= Brief =
Quote the lines of the data below verbatim, beginning at the line that contains "In which direction" and ending at the last line, both included, and excluding pictures.
** start of Given records **
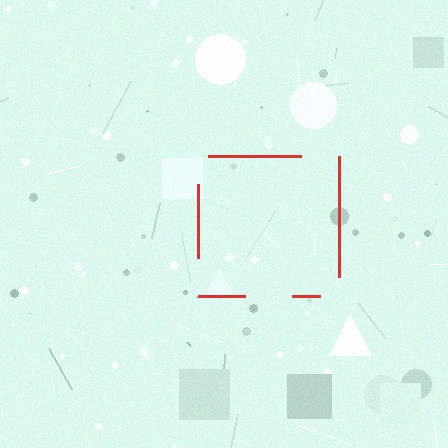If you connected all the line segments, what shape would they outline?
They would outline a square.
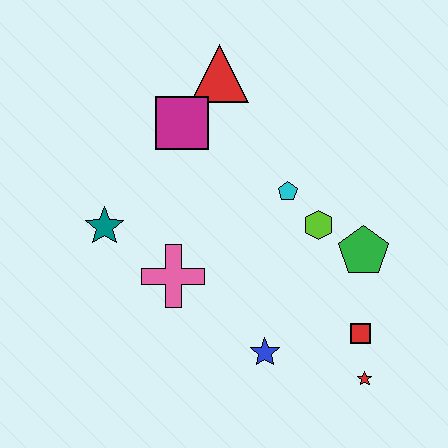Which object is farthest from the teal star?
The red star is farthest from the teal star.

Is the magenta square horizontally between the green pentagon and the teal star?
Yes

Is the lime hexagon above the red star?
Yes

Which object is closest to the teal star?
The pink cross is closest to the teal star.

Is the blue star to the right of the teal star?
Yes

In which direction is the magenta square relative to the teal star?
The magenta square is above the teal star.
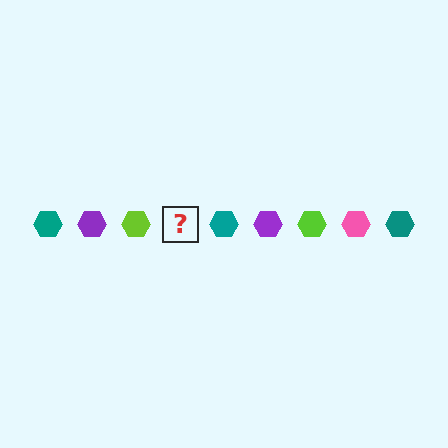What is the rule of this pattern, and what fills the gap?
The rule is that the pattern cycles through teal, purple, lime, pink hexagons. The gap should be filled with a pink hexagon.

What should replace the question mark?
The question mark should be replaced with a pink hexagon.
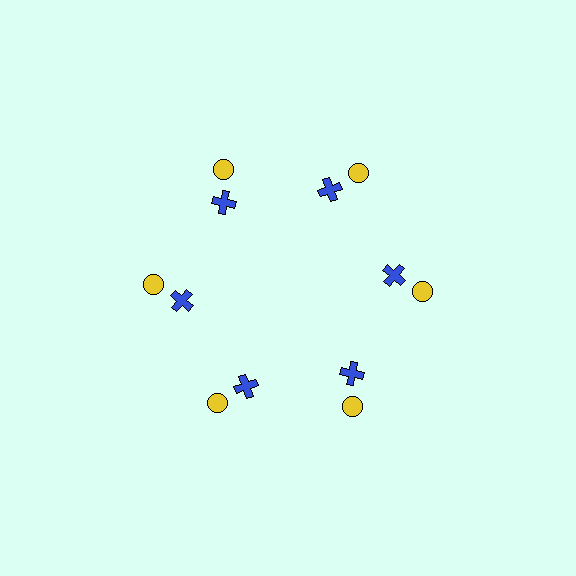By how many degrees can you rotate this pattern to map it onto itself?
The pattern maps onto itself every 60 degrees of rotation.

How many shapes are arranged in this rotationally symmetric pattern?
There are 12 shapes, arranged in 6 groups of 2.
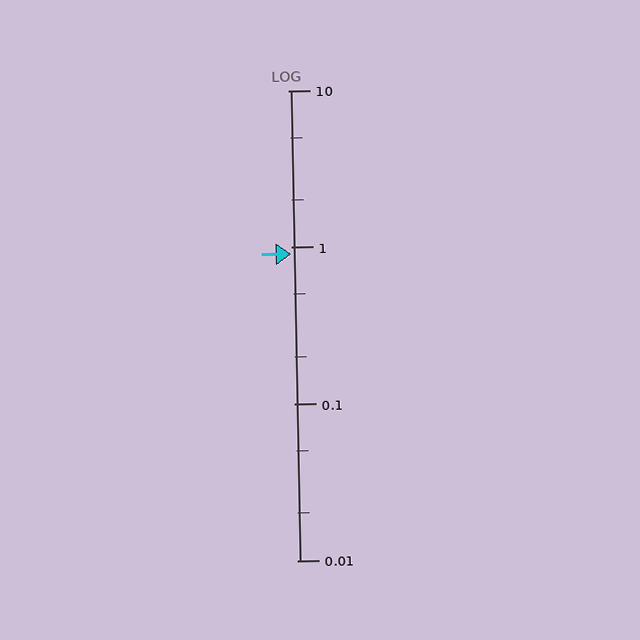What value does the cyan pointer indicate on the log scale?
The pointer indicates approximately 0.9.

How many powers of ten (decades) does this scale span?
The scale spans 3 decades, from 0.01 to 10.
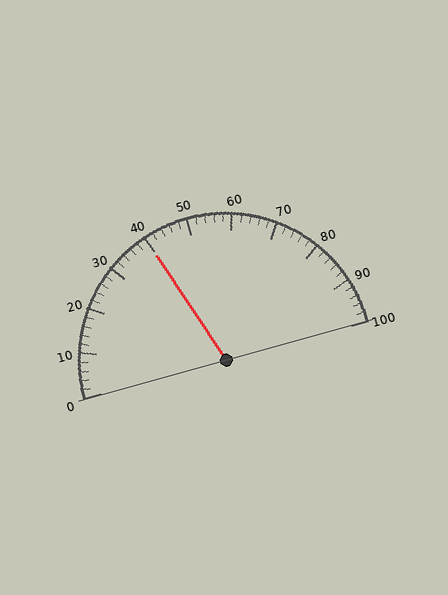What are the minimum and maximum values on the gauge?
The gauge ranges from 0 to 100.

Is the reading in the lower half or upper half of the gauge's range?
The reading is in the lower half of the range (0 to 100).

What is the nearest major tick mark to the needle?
** end of Given records **
= Complete answer =
In which direction is the magenta square relative to the teal star?
The magenta square is above the teal star.
What is the rule of this pattern, and what fills the gap?
The rule is that the pattern cycles through teal, purple, lime, pink hexagons. The gap should be filled with a pink hexagon.

What should replace the question mark?
The question mark should be replaced with a pink hexagon.
By how many degrees can you rotate this pattern to map it onto itself?
The pattern maps onto itself every 60 degrees of rotation.

How many shapes are arranged in this rotationally symmetric pattern?
There are 12 shapes, arranged in 6 groups of 2.
What value does the cyan pointer indicate on the log scale?
The pointer indicates approximately 0.9.

How many powers of ten (decades) does this scale span?
The scale spans 3 decades, from 0.01 to 10.
What are the minimum and maximum values on the gauge?
The gauge ranges from 0 to 100.

Is the reading in the lower half or upper half of the gauge's range?
The reading is in the lower half of the range (0 to 100).

What is the nearest major tick mark to the needle?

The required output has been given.